All of the data that follows should be retyped exactly, please, except the pictures.

■ Raw data ■
*****
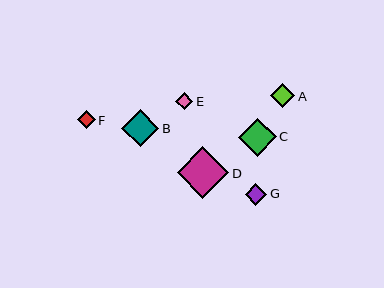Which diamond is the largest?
Diamond D is the largest with a size of approximately 51 pixels.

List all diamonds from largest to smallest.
From largest to smallest: D, C, B, A, G, F, E.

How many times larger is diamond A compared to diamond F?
Diamond A is approximately 1.3 times the size of diamond F.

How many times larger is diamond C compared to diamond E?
Diamond C is approximately 2.2 times the size of diamond E.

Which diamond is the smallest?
Diamond E is the smallest with a size of approximately 17 pixels.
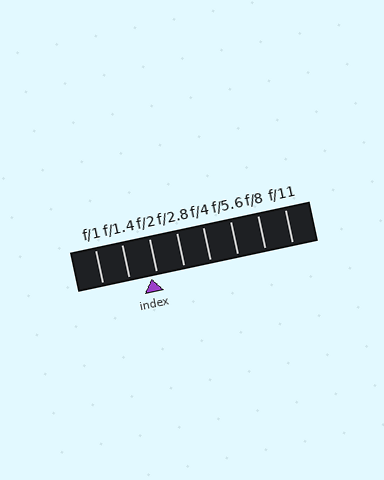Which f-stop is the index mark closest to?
The index mark is closest to f/2.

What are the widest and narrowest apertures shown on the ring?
The widest aperture shown is f/1 and the narrowest is f/11.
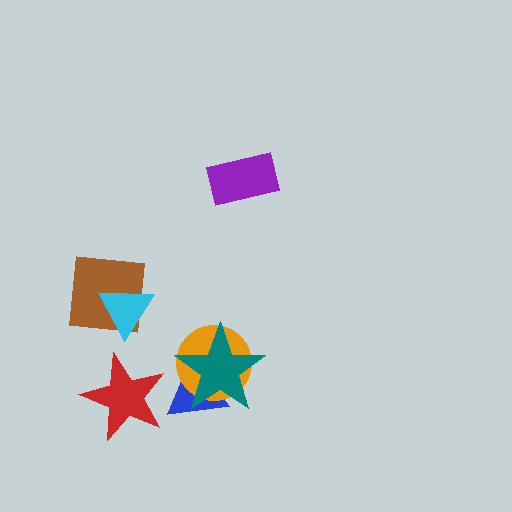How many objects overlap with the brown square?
1 object overlaps with the brown square.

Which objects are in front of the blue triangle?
2 objects cover part of the blue triangle: the orange circle and the teal star.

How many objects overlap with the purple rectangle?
0 objects overlap with the purple rectangle.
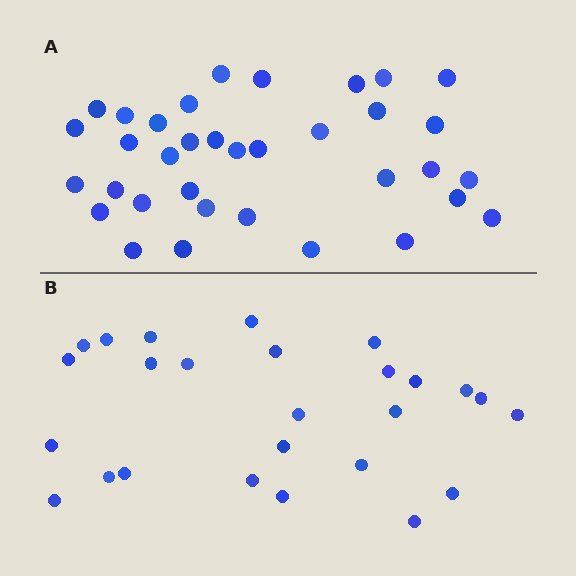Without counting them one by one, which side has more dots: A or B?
Region A (the top region) has more dots.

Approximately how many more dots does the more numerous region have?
Region A has roughly 8 or so more dots than region B.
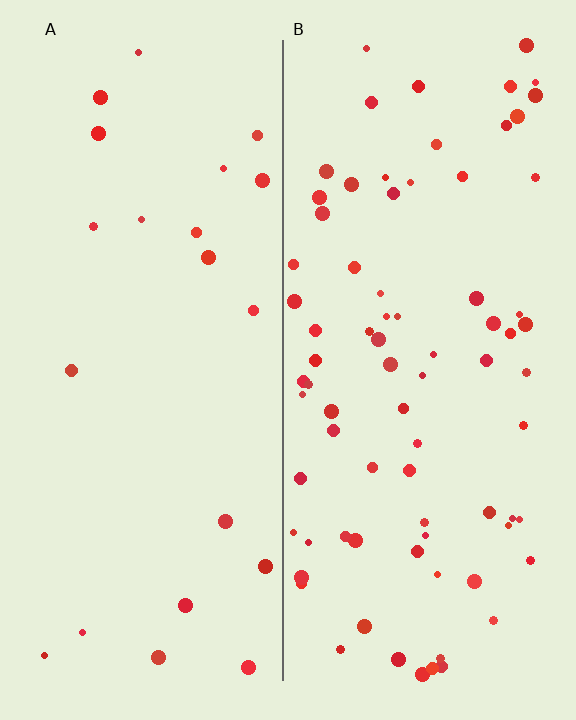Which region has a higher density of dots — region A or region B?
B (the right).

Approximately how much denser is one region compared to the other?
Approximately 3.7× — region B over region A.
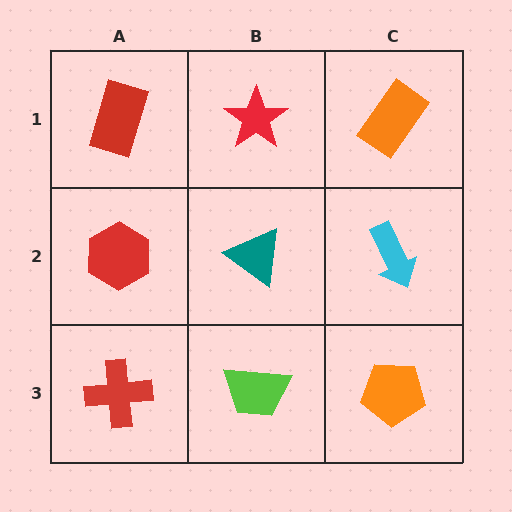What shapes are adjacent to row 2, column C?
An orange rectangle (row 1, column C), an orange pentagon (row 3, column C), a teal triangle (row 2, column B).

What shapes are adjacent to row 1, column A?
A red hexagon (row 2, column A), a red star (row 1, column B).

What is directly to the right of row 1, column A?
A red star.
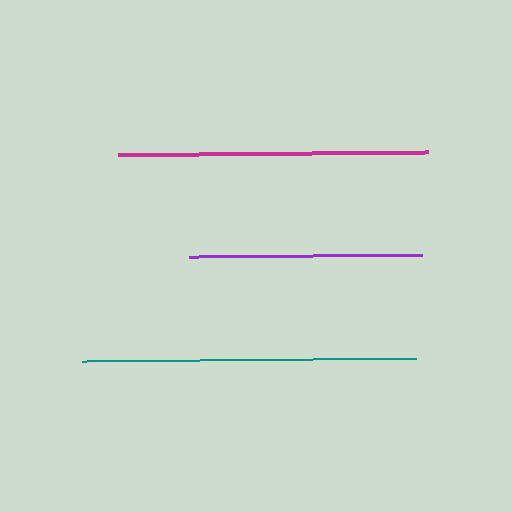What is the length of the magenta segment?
The magenta segment is approximately 310 pixels long.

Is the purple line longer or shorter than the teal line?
The teal line is longer than the purple line.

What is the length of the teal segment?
The teal segment is approximately 334 pixels long.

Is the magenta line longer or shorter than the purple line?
The magenta line is longer than the purple line.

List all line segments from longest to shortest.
From longest to shortest: teal and magenta (about equal), purple.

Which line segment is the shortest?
The purple line is the shortest at approximately 233 pixels.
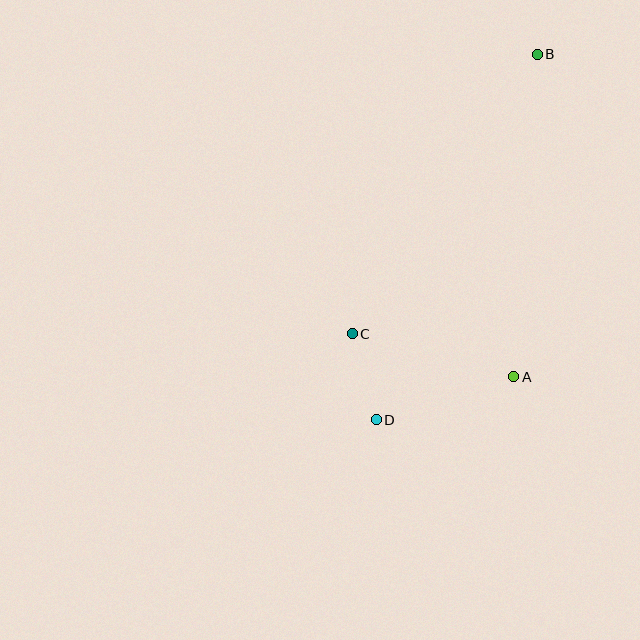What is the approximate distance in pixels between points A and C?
The distance between A and C is approximately 167 pixels.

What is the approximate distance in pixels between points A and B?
The distance between A and B is approximately 323 pixels.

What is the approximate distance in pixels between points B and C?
The distance between B and C is approximately 335 pixels.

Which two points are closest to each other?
Points C and D are closest to each other.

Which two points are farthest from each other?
Points B and D are farthest from each other.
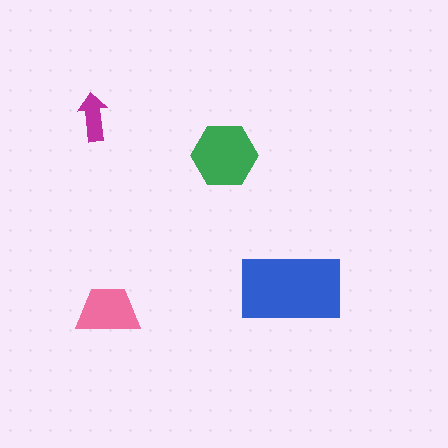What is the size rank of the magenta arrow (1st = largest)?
4th.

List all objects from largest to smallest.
The blue rectangle, the green hexagon, the pink trapezoid, the magenta arrow.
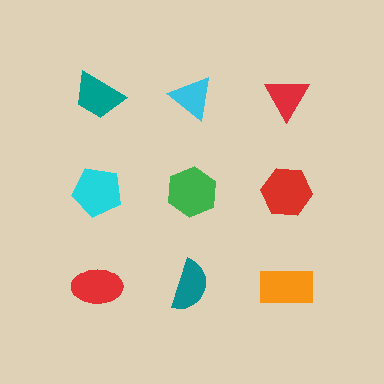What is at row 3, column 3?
An orange rectangle.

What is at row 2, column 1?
A cyan pentagon.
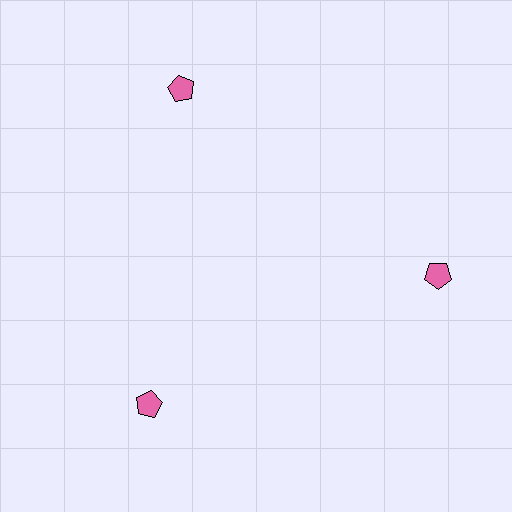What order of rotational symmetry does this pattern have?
This pattern has 3-fold rotational symmetry.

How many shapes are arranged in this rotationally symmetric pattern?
There are 3 shapes, arranged in 3 groups of 1.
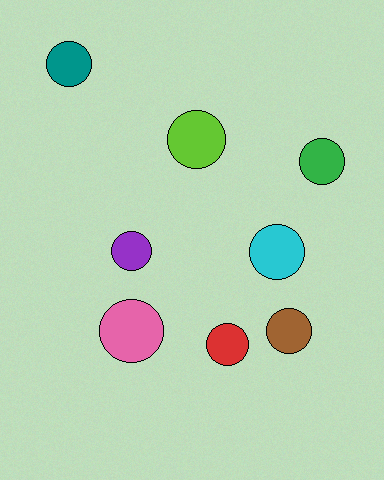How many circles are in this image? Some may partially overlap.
There are 8 circles.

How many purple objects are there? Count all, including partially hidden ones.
There is 1 purple object.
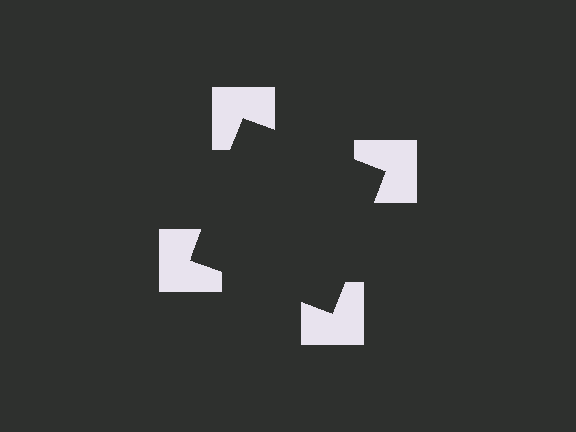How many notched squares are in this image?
There are 4 — one at each vertex of the illusory square.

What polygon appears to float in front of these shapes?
An illusory square — its edges are inferred from the aligned wedge cuts in the notched squares, not physically drawn.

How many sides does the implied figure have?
4 sides.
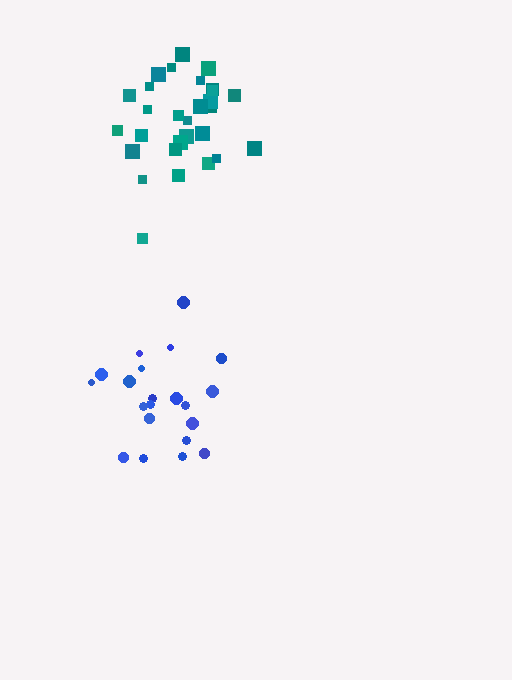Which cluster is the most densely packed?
Teal.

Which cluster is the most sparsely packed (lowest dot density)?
Blue.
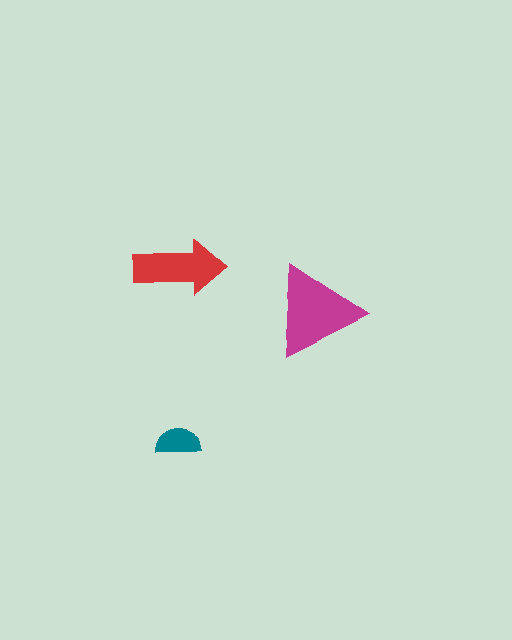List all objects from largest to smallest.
The magenta triangle, the red arrow, the teal semicircle.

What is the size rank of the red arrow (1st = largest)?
2nd.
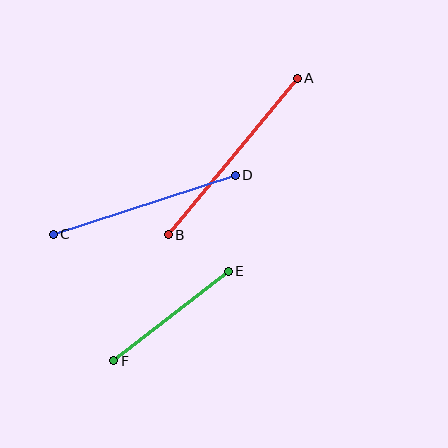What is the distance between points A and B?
The distance is approximately 203 pixels.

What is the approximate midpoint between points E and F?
The midpoint is at approximately (171, 316) pixels.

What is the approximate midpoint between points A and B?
The midpoint is at approximately (233, 156) pixels.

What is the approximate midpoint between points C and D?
The midpoint is at approximately (144, 205) pixels.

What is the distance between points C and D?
The distance is approximately 191 pixels.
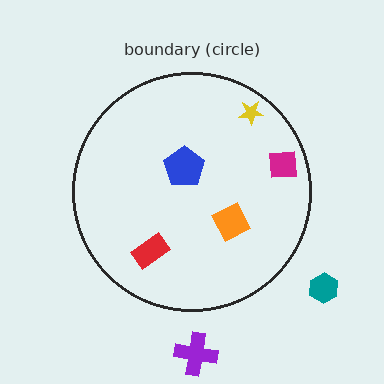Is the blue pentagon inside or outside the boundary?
Inside.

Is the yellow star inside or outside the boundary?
Inside.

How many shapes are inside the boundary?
5 inside, 2 outside.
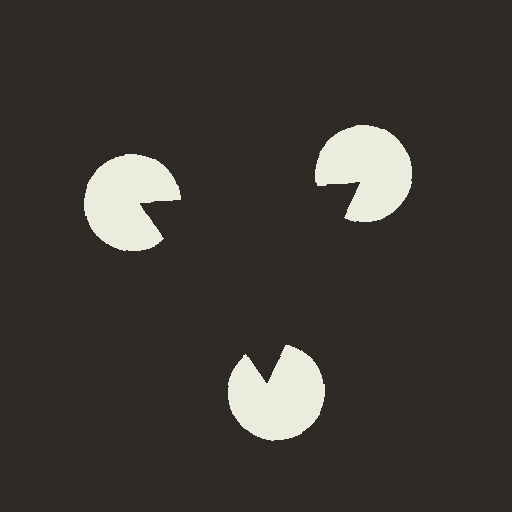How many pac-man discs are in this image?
There are 3 — one at each vertex of the illusory triangle.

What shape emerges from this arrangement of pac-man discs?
An illusory triangle — its edges are inferred from the aligned wedge cuts in the pac-man discs, not physically drawn.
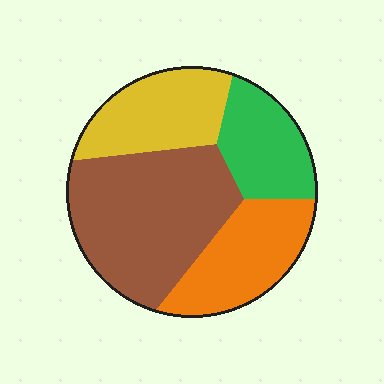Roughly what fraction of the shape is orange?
Orange takes up about one fifth (1/5) of the shape.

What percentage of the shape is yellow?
Yellow covers 21% of the shape.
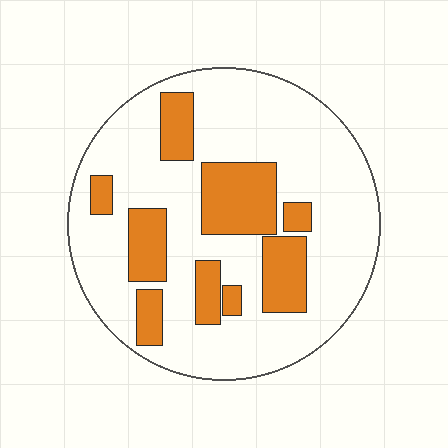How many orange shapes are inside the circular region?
9.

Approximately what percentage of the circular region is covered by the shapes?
Approximately 25%.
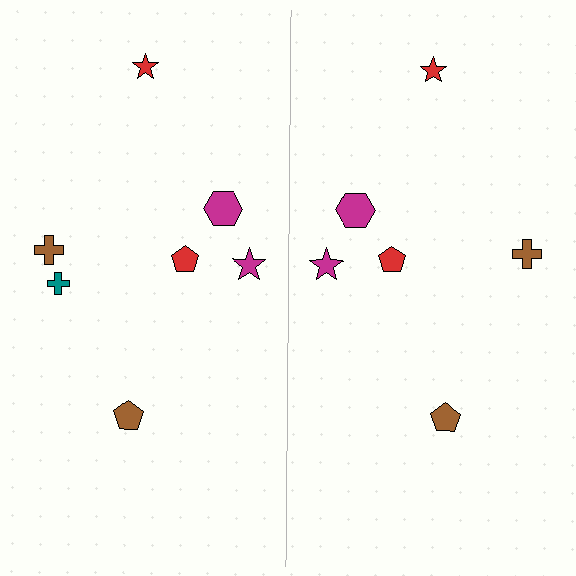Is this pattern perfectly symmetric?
No, the pattern is not perfectly symmetric. A teal cross is missing from the right side.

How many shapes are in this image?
There are 13 shapes in this image.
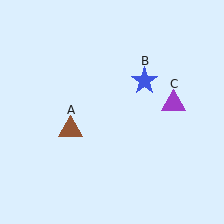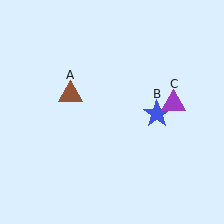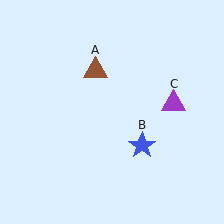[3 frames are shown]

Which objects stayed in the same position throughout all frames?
Purple triangle (object C) remained stationary.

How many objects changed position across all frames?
2 objects changed position: brown triangle (object A), blue star (object B).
*****
■ Task result ■
Which diamond is the largest?
Diamond D is the largest with a size of approximately 51 pixels.

List all diamonds from largest to smallest.
From largest to smallest: D, C, B, A, G, F, E.

How many times larger is diamond A compared to diamond F?
Diamond A is approximately 1.3 times the size of diamond F.

How many times larger is diamond C compared to diamond E?
Diamond C is approximately 2.2 times the size of diamond E.

Which diamond is the smallest?
Diamond E is the smallest with a size of approximately 17 pixels.
Which f-stop is the index mark closest to?
The index mark is closest to f/2.

What are the widest and narrowest apertures shown on the ring?
The widest aperture shown is f/1 and the narrowest is f/11.
How many objects overlap with the brown square?
1 object overlaps with the brown square.

Which objects are in front of the blue triangle?
2 objects cover part of the blue triangle: the orange circle and the teal star.

How many objects overlap with the purple rectangle?
0 objects overlap with the purple rectangle.
Without counting them one by one, which side has more dots: A or B?
Region A (the top region) has more dots.

Approximately how many more dots does the more numerous region have?
Region A has roughly 8 or so more dots than region B.
Which region has a higher density of dots — region A or region B?
B (the right).

Approximately how much denser is one region compared to the other?
Approximately 3.7× — region B over region A.
What shapes are adjacent to row 2, column C?
An orange rectangle (row 1, column C), an orange pentagon (row 3, column C), a teal triangle (row 2, column B).

What shapes are adjacent to row 1, column A?
A red hexagon (row 2, column A), a red star (row 1, column B).

What is directly to the right of row 1, column A?
A red star.
What is the length of the magenta segment?
The magenta segment is approximately 310 pixels long.

Is the purple line longer or shorter than the teal line?
The teal line is longer than the purple line.

What is the length of the teal segment?
The teal segment is approximately 334 pixels long.

Is the magenta line longer or shorter than the purple line?
The magenta line is longer than the purple line.

List all line segments from longest to shortest.
From longest to shortest: teal and magenta (about equal), purple.

Which line segment is the shortest?
The purple line is the shortest at approximately 233 pixels.
What is the approximate distance in pixels between points A and C?
The distance between A and C is approximately 167 pixels.

What is the approximate distance in pixels between points A and B?
The distance between A and B is approximately 323 pixels.

What is the approximate distance in pixels between points B and C?
The distance between B and C is approximately 335 pixels.

Which two points are closest to each other?
Points C and D are closest to each other.

Which two points are farthest from each other?
Points B and D are farthest from each other.
What is the size rank of the magenta arrow (1st = largest)?
4th.

List all objects from largest to smallest.
The blue rectangle, the green hexagon, the pink trapezoid, the magenta arrow.
What is at row 3, column 3?
An orange rectangle.

What is at row 2, column 1?
A cyan pentagon.
What order of rotational symmetry does this pattern have?
This pattern has 3-fold rotational symmetry.

How many shapes are arranged in this rotationally symmetric pattern?
There are 3 shapes, arranged in 3 groups of 1.
How many circles are in this image? Some may partially overlap.
There are 8 circles.

How many purple objects are there? Count all, including partially hidden ones.
There is 1 purple object.
How many notched squares are in this image?
There are 4 — one at each vertex of the illusory square.

What polygon appears to float in front of these shapes?
An illusory square — its edges are inferred from the aligned wedge cuts in the notched squares, not physically drawn.

How many sides does the implied figure have?
4 sides.
Which cluster is the most densely packed?
Teal.

Which cluster is the most sparsely packed (lowest dot density)?
Blue.
List all objects from largest to smallest.
The magenta triangle, the red arrow, the teal semicircle.

What is the size rank of the red arrow (1st = largest)?
2nd.
What is the distance between points A and B?
The distance is approximately 203 pixels.

What is the approximate midpoint between points E and F?
The midpoint is at approximately (171, 316) pixels.

What is the approximate midpoint between points A and B?
The midpoint is at approximately (233, 156) pixels.

What is the approximate midpoint between points C and D?
The midpoint is at approximately (144, 205) pixels.

What is the distance between points C and D?
The distance is approximately 191 pixels.
Is the blue pentagon inside or outside the boundary?
Inside.

Is the yellow star inside or outside the boundary?
Inside.

How many shapes are inside the boundary?
5 inside, 2 outside.
How many pac-man discs are in this image?
There are 3 — one at each vertex of the illusory triangle.

What shape emerges from this arrangement of pac-man discs?
An illusory triangle — its edges are inferred from the aligned wedge cuts in the pac-man discs, not physically drawn.
Roughly what fraction of the shape is orange?
Orange takes up about one fifth (1/5) of the shape.

What percentage of the shape is yellow?
Yellow covers 21% of the shape.
How many orange shapes are inside the circular region?
9.

Approximately what percentage of the circular region is covered by the shapes?
Approximately 25%.
Is this pattern perfectly symmetric?
No, the pattern is not perfectly symmetric. A teal cross is missing from the right side.

How many shapes are in this image?
There are 13 shapes in this image.
[3 frames are shown]

Which objects stayed in the same position throughout all frames?
Purple triangle (object C) remained stationary.

How many objects changed position across all frames?
2 objects changed position: brown triangle (object A), blue star (object B).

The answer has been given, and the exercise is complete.